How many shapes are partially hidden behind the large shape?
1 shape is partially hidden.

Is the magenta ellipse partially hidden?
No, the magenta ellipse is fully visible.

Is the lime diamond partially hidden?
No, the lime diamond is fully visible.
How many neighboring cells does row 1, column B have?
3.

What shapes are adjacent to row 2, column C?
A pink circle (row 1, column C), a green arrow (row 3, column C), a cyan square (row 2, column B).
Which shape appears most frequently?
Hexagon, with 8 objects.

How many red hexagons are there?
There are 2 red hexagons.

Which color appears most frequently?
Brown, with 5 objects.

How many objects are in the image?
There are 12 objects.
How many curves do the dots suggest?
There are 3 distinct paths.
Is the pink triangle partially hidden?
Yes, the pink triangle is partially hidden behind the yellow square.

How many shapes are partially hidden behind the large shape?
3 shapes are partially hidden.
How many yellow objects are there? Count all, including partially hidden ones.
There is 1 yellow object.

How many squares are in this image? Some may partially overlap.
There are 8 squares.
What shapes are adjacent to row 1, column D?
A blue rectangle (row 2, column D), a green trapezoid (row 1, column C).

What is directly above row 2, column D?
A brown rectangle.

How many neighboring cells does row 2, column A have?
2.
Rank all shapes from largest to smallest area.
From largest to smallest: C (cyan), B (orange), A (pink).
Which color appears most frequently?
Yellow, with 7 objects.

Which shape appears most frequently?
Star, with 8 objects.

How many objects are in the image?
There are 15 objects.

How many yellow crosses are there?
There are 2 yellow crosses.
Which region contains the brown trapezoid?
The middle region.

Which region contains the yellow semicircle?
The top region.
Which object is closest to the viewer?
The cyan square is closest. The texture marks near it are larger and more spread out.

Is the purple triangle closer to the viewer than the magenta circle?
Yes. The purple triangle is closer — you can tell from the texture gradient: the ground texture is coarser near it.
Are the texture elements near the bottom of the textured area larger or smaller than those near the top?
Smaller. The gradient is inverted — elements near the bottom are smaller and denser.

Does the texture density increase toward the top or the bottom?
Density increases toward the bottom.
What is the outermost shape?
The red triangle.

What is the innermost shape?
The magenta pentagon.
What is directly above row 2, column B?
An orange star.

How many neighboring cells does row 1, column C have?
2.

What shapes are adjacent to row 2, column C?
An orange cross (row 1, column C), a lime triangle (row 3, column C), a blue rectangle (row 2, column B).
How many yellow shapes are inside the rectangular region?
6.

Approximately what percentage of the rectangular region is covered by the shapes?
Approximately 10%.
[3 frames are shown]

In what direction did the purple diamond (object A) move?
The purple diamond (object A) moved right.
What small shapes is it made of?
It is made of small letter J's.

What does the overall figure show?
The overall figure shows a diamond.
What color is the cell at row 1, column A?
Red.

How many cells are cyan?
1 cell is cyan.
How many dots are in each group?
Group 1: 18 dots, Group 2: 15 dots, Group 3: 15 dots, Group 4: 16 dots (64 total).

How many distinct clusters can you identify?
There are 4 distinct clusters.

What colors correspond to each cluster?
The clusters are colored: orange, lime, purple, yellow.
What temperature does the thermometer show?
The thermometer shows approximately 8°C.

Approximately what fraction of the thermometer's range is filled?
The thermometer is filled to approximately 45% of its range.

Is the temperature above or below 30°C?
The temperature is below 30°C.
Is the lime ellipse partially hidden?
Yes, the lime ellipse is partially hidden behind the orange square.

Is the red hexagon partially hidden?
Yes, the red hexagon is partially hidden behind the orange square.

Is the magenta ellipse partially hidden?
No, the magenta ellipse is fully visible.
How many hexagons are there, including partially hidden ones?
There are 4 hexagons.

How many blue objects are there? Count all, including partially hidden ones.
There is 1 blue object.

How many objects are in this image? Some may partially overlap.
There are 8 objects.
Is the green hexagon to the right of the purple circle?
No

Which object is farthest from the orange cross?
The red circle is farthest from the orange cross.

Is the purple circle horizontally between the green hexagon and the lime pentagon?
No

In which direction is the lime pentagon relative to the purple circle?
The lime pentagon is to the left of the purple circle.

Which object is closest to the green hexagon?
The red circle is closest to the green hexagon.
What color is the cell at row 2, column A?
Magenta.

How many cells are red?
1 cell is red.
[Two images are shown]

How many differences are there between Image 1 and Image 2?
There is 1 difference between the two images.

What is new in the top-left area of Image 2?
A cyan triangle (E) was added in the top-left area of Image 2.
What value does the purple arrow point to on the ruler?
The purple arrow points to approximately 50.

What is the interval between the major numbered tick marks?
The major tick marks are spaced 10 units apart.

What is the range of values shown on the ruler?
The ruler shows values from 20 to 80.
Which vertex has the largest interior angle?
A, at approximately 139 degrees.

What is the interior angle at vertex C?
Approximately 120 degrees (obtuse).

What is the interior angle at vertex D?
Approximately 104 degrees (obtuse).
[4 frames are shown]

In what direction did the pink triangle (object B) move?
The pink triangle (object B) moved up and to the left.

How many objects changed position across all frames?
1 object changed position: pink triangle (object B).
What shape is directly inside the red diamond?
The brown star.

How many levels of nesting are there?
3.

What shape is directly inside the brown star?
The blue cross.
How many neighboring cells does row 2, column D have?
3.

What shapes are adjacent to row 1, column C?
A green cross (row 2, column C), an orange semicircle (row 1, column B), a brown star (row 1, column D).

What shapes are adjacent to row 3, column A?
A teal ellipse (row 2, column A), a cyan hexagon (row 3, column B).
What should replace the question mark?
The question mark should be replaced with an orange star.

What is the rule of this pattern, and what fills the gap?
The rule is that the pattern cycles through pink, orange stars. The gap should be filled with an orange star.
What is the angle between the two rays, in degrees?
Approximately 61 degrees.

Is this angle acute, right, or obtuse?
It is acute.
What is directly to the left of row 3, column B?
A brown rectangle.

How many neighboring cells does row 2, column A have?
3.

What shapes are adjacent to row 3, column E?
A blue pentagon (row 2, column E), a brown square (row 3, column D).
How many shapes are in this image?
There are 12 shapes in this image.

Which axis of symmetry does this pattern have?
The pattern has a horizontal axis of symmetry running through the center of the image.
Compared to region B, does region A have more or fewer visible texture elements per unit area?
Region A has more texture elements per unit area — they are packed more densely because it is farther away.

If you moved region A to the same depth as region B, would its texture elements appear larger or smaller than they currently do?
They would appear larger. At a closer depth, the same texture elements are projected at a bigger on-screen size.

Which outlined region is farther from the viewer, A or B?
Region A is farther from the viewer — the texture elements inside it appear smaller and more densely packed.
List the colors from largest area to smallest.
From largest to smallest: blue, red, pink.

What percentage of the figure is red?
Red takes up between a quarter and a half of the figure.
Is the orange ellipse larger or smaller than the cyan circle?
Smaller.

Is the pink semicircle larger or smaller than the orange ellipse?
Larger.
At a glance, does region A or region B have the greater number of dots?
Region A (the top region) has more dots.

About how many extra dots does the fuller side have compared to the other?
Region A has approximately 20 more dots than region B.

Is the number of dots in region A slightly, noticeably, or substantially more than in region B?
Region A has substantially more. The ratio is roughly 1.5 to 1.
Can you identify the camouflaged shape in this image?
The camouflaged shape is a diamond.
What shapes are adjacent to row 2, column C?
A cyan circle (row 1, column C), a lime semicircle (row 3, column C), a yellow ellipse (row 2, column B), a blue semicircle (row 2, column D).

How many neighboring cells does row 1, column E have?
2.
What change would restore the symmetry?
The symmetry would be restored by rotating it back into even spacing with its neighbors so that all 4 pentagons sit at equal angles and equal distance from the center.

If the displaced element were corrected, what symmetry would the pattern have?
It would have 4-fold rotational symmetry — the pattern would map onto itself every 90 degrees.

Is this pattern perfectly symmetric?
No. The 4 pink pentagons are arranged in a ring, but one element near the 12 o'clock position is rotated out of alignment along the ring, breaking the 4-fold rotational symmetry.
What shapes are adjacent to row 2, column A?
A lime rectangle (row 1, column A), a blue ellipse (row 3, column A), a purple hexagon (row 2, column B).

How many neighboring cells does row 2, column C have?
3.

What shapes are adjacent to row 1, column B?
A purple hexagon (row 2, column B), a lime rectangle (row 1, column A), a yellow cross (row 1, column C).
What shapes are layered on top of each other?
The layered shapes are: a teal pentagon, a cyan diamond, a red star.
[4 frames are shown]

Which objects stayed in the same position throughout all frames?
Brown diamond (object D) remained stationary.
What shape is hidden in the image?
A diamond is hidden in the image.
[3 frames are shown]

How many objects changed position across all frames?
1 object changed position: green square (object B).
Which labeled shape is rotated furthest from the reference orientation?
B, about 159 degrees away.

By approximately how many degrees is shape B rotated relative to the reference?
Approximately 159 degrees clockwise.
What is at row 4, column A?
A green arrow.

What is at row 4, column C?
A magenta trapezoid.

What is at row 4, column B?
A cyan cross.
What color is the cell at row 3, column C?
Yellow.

:::::

### [Task to carry out]
From the line holding "Which objects stayed" to the last line of the material above, reproduce every line exactly, and only those.

### [Solution to this problem]
Which objects stayed in the same position throughout all frames?
Brown diamond (object D) remained stationary.
What shape is hidden in the image?
A diamond is hidden in the image.
[3 frames are shown]

How many objects changed position across all frames?
1 object changed position: green square (object B).
Which labeled shape is rotated furthest from the reference orientation?
B, about 159 degrees away.

By approximately how many degrees is shape B rotated relative to the reference?
Approximately 159 degrees clockwise.
What is at row 4, column A?
A green arrow.

What is at row 4, column C?
A magenta trapezoid.

What is at row 4, column B?
A cyan cross.
What color is the cell at row 3, column C?
Yellow.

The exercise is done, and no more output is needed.